### YOUR TASK
Quote the listing in full, exactly as given, minus any pictures.

::::::::::

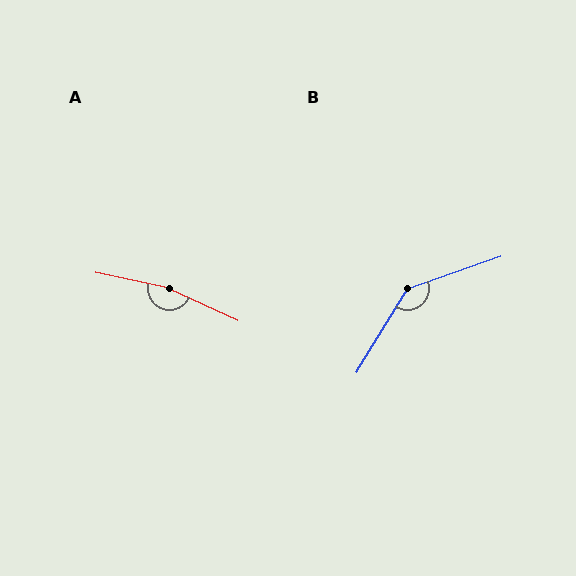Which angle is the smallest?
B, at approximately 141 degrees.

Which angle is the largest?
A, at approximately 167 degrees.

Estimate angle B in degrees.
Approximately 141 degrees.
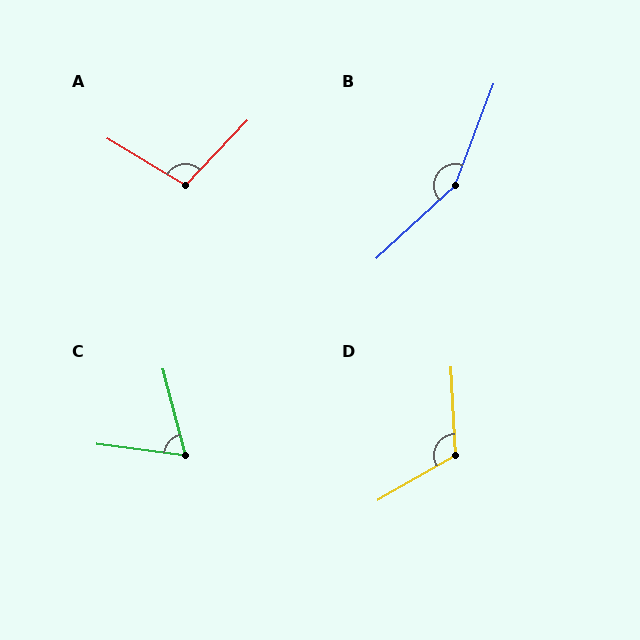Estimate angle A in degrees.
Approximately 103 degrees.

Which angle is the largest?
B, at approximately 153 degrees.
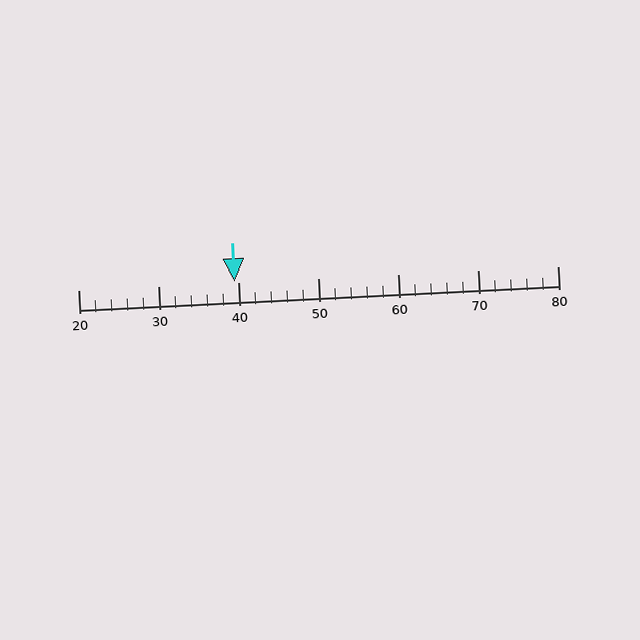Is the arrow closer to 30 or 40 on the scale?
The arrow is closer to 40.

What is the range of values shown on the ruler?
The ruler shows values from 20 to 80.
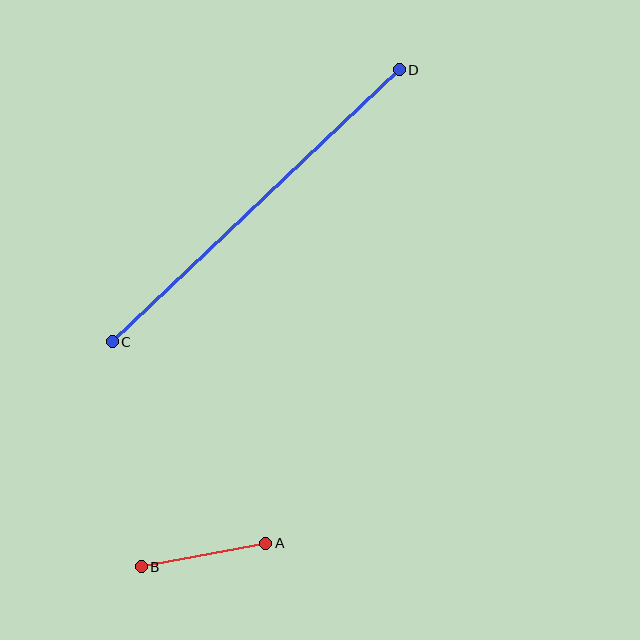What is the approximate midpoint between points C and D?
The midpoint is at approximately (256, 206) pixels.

::::::::::

### COMPLETE ANSWER
Which angle is the smallest?
B, at approximately 141 degrees.

Which angle is the largest?
A, at approximately 167 degrees.

Estimate angle B in degrees.
Approximately 141 degrees.
Estimate angle A in degrees.
Approximately 103 degrees.

Which angle is the largest?
B, at approximately 153 degrees.
Is the arrow closer to 30 or 40 on the scale?
The arrow is closer to 40.

What is the range of values shown on the ruler?
The ruler shows values from 20 to 80.
What is the approximate midpoint between points C and D?
The midpoint is at approximately (256, 206) pixels.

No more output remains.